> What to produce: Every record must be repeated exactly; omit any pictures they contain.
— start —
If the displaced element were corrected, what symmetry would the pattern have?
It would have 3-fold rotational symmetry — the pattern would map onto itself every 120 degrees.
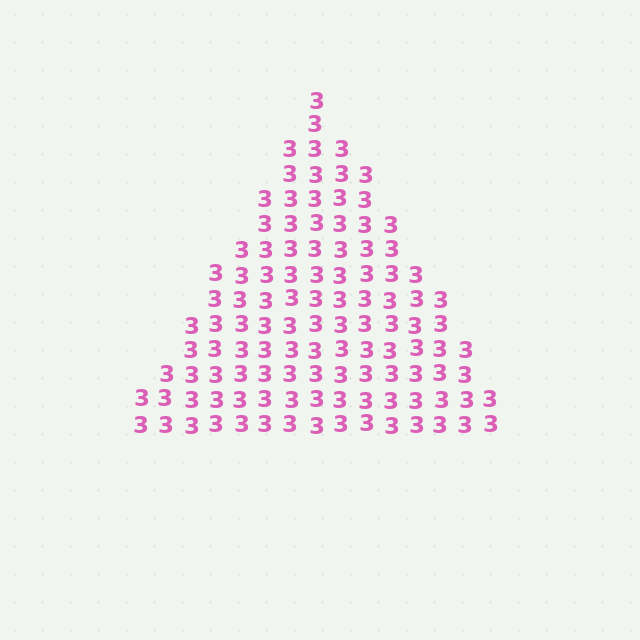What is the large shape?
The large shape is a triangle.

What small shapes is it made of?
It is made of small digit 3's.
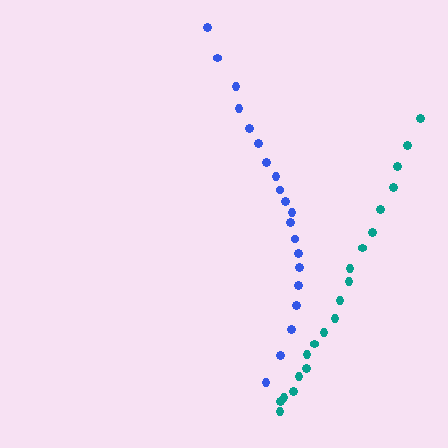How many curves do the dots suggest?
There are 2 distinct paths.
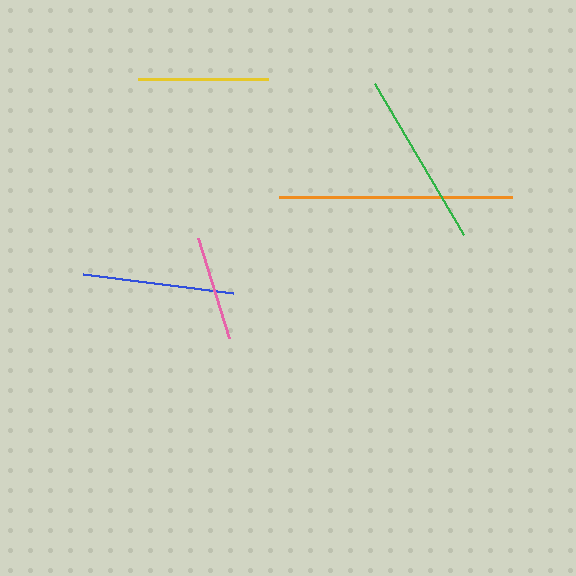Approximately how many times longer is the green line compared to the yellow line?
The green line is approximately 1.4 times the length of the yellow line.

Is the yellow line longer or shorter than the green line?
The green line is longer than the yellow line.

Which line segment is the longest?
The orange line is the longest at approximately 233 pixels.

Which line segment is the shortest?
The pink line is the shortest at approximately 105 pixels.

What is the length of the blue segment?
The blue segment is approximately 151 pixels long.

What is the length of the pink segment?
The pink segment is approximately 105 pixels long.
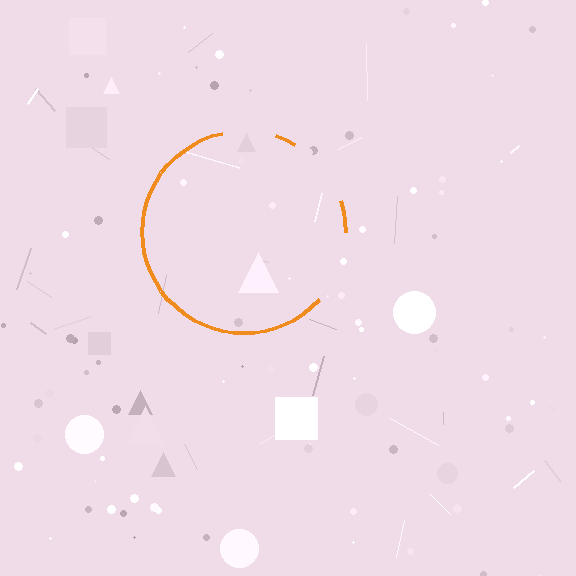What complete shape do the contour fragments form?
The contour fragments form a circle.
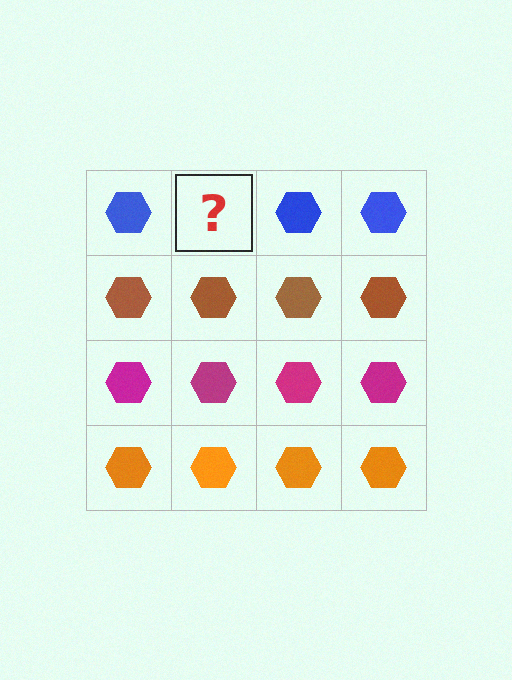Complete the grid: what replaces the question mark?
The question mark should be replaced with a blue hexagon.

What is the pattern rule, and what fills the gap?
The rule is that each row has a consistent color. The gap should be filled with a blue hexagon.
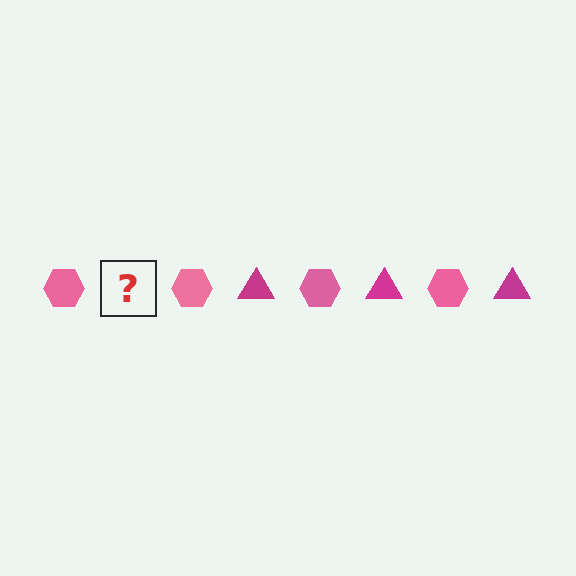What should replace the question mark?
The question mark should be replaced with a magenta triangle.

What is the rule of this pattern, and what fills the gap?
The rule is that the pattern alternates between pink hexagon and magenta triangle. The gap should be filled with a magenta triangle.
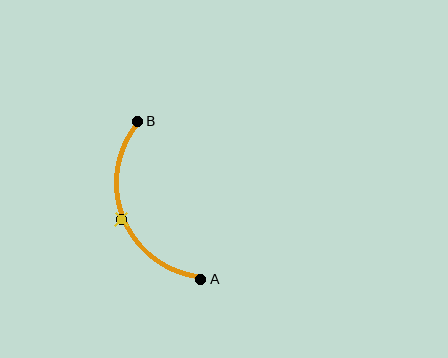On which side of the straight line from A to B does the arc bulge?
The arc bulges to the left of the straight line connecting A and B.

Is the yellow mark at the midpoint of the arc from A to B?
Yes. The yellow mark lies on the arc at equal arc-length from both A and B — it is the arc midpoint.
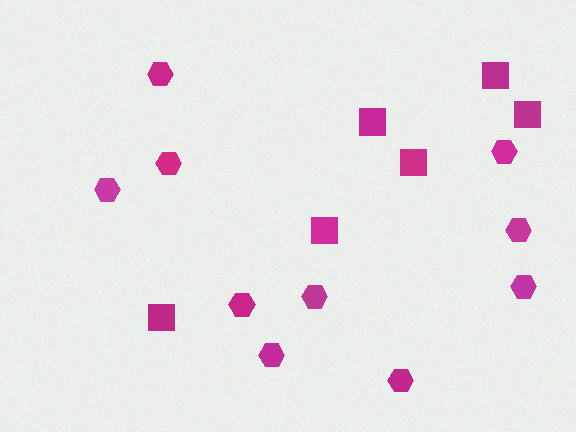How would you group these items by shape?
There are 2 groups: one group of squares (6) and one group of hexagons (10).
— end —
> Reply:
If the displaced element were corrected, what symmetry would the pattern have?
It would have 3-fold rotational symmetry — the pattern would map onto itself every 120 degrees.
What is the large shape?
The large shape is a triangle.

What small shapes is it made of?
It is made of small digit 3's.
How many curves do the dots suggest?
There are 2 distinct paths.
Approximately how many times longer is the green line compared to the yellow line?
The green line is approximately 1.4 times the length of the yellow line.

Is the yellow line longer or shorter than the green line?
The green line is longer than the yellow line.

Which line segment is the longest?
The orange line is the longest at approximately 233 pixels.

Which line segment is the shortest?
The pink line is the shortest at approximately 105 pixels.

What is the length of the blue segment?
The blue segment is approximately 151 pixels long.

What is the length of the pink segment?
The pink segment is approximately 105 pixels long.
What complete shape do the contour fragments form?
The contour fragments form a circle.
Complete the grid: what replaces the question mark?
The question mark should be replaced with a blue hexagon.

What is the pattern rule, and what fills the gap?
The rule is that each row has a consistent color. The gap should be filled with a blue hexagon.
What should replace the question mark?
The question mark should be replaced with a magenta triangle.

What is the rule of this pattern, and what fills the gap?
The rule is that the pattern alternates between pink hexagon and magenta triangle. The gap should be filled with a magenta triangle.
On which side of the straight line from A to B does the arc bulge?
The arc bulges to the left of the straight line connecting A and B.

Is the yellow mark at the midpoint of the arc from A to B?
Yes. The yellow mark lies on the arc at equal arc-length from both A and B — it is the arc midpoint.
How would you group these items by shape?
There are 2 groups: one group of squares (6) and one group of hexagons (10).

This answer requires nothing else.